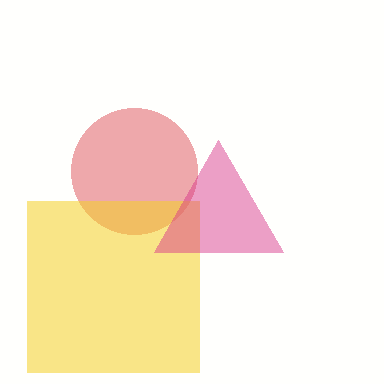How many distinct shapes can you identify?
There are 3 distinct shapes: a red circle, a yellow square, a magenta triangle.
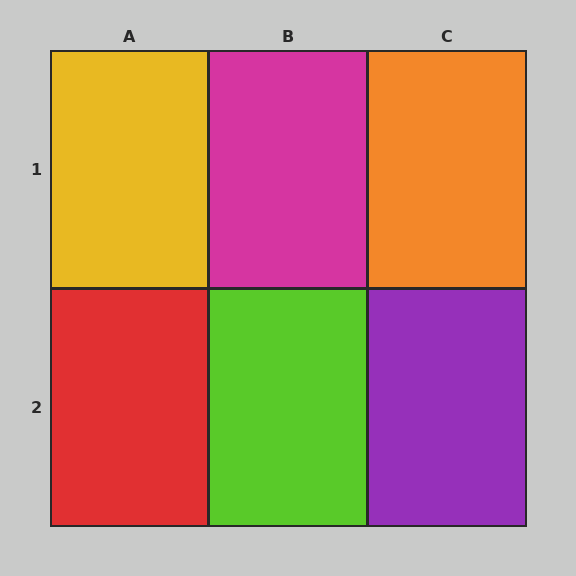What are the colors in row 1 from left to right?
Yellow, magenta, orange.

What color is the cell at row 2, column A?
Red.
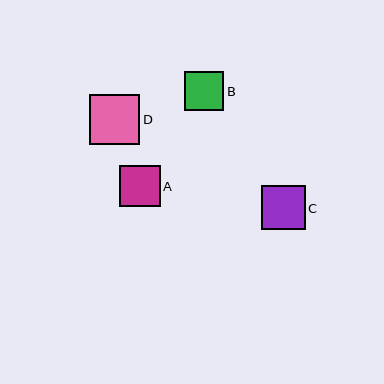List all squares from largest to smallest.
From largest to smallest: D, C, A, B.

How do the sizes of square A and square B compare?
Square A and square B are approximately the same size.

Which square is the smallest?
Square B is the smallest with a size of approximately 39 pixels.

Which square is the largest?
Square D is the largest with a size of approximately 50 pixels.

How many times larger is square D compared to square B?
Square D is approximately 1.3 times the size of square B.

*AIM*
Write out only what runs from the line holding "How many times" through the last line of the records, exactly as shown.

*PROBLEM SOLUTION*
How many times larger is square D compared to square B?
Square D is approximately 1.3 times the size of square B.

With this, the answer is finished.